Given problem:
Write out nothing but the lines from the one containing "Which shapes are aligned vertically?" through the last line below, both included, and without the pictures.

Entries:
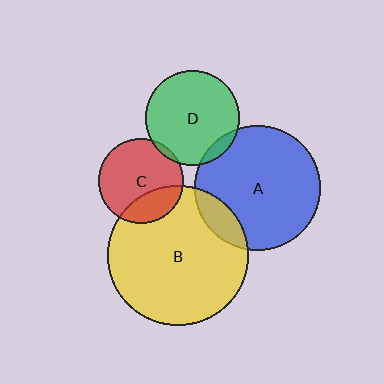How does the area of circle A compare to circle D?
Approximately 1.8 times.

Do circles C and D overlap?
Yes.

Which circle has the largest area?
Circle B (yellow).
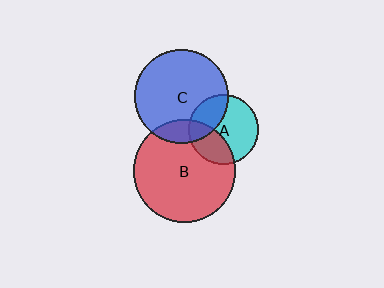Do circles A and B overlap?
Yes.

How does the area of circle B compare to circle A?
Approximately 2.1 times.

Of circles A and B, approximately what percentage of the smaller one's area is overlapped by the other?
Approximately 35%.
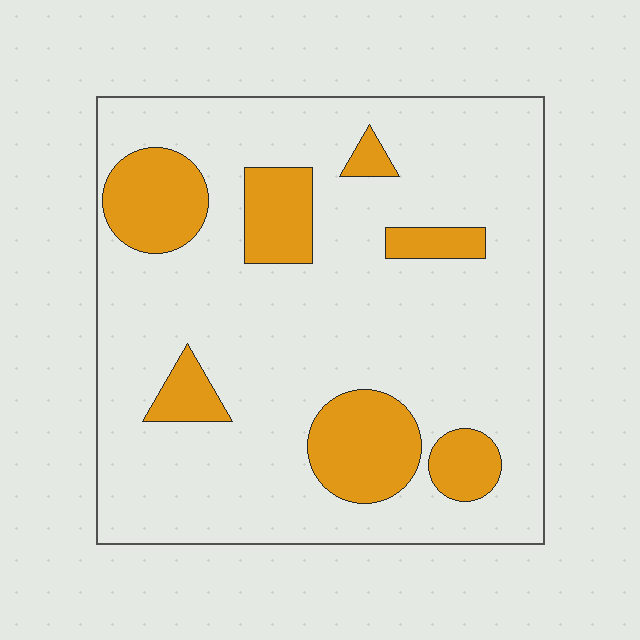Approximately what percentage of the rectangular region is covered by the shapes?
Approximately 20%.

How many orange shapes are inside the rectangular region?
7.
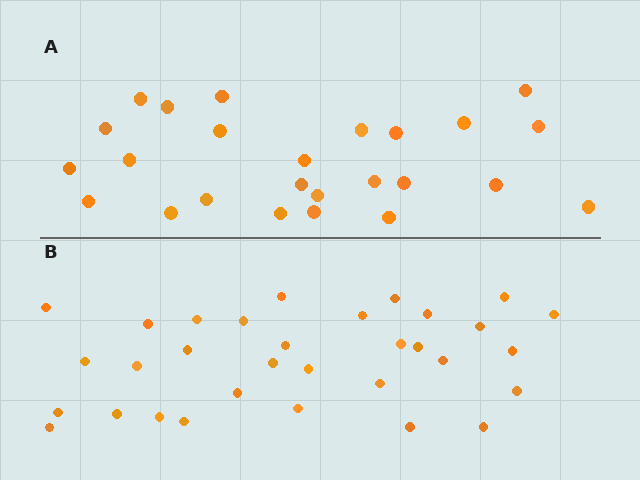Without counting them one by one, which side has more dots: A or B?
Region B (the bottom region) has more dots.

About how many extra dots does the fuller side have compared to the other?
Region B has roughly 8 or so more dots than region A.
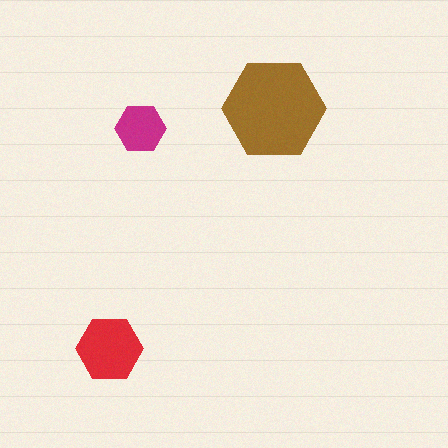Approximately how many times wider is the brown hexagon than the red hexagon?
About 1.5 times wider.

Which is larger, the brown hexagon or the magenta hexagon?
The brown one.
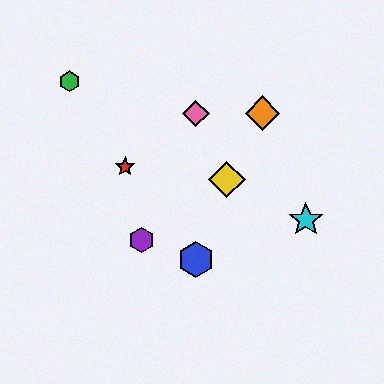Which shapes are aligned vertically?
The blue hexagon, the pink diamond are aligned vertically.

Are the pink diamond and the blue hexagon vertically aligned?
Yes, both are at x≈196.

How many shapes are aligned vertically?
2 shapes (the blue hexagon, the pink diamond) are aligned vertically.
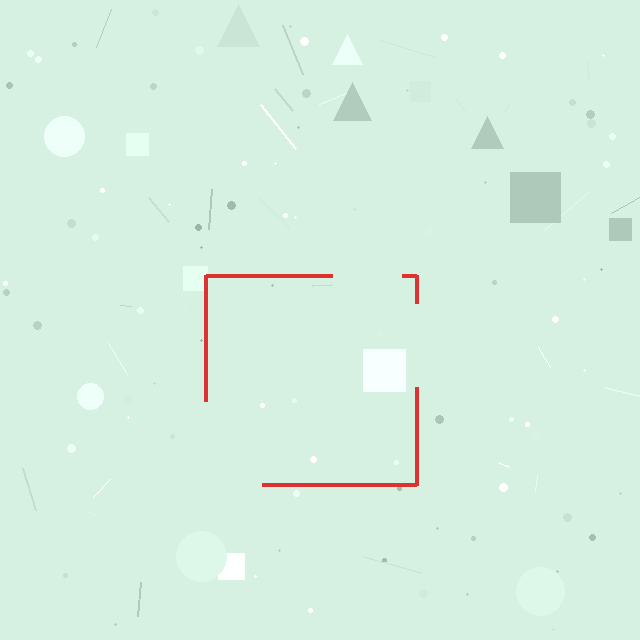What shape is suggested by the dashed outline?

Task response:
Which shapes are aligned vertically?
The blue hexagon, the pink diamond are aligned vertically.

Are the pink diamond and the blue hexagon vertically aligned?
Yes, both are at x≈196.

How many shapes are aligned vertically?
2 shapes (the blue hexagon, the pink diamond) are aligned vertically.
What shape is suggested by the dashed outline?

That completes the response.